>> BEGIN PROVIDED INFORMATION

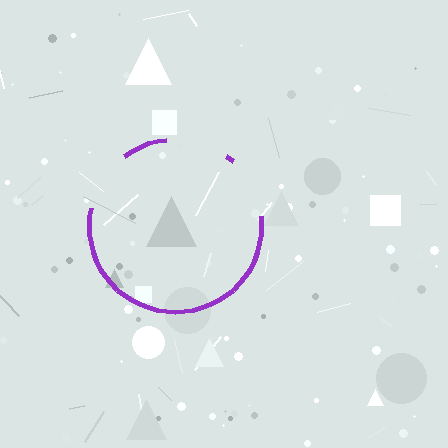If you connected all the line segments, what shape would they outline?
They would outline a circle.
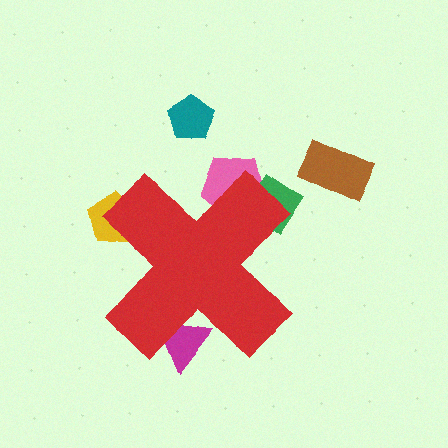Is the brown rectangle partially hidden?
No, the brown rectangle is fully visible.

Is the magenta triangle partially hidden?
Yes, the magenta triangle is partially hidden behind the red cross.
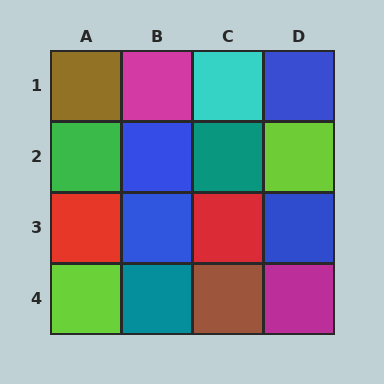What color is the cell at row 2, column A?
Green.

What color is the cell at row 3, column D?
Blue.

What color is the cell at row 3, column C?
Red.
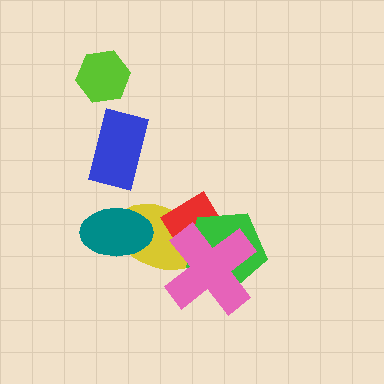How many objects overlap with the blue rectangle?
0 objects overlap with the blue rectangle.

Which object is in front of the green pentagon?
The pink cross is in front of the green pentagon.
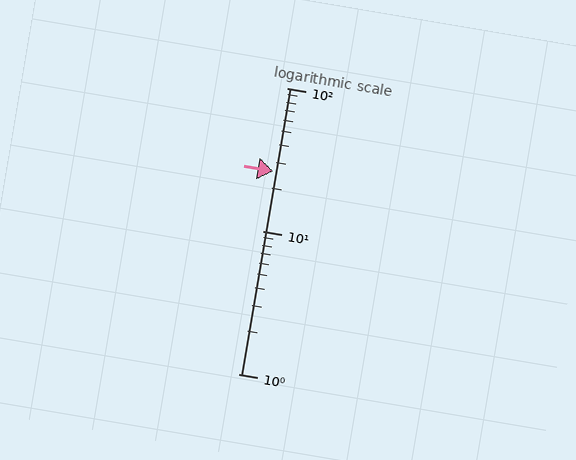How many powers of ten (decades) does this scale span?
The scale spans 2 decades, from 1 to 100.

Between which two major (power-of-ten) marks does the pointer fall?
The pointer is between 10 and 100.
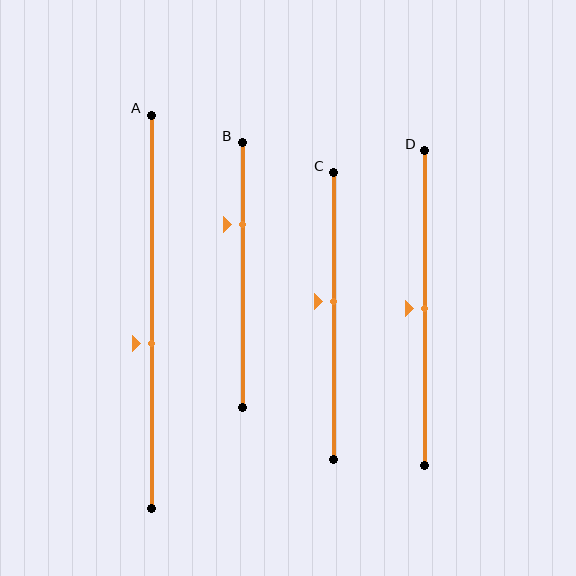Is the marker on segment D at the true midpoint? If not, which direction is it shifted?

>> END PROVIDED INFORMATION

THE TASK » Leaving the pictures out, set down exactly the lines from the one with "Is the magenta triangle partially hidden?" through the end of the records.

FINISHED TASK »
Is the magenta triangle partially hidden?
Yes, the magenta triangle is partially hidden behind the red cross.
What color is the cell at row 2, column A?
Green.

What color is the cell at row 3, column D?
Blue.

What color is the cell at row 3, column C?
Red.
How many objects overlap with the blue rectangle?
0 objects overlap with the blue rectangle.

Which object is in front of the green pentagon?
The pink cross is in front of the green pentagon.
How many powers of ten (decades) does this scale span?
The scale spans 2 decades, from 1 to 100.

Between which two major (power-of-ten) marks does the pointer fall?
The pointer is between 10 and 100.
Is the marker on segment D at the true midpoint? If not, which direction is it shifted?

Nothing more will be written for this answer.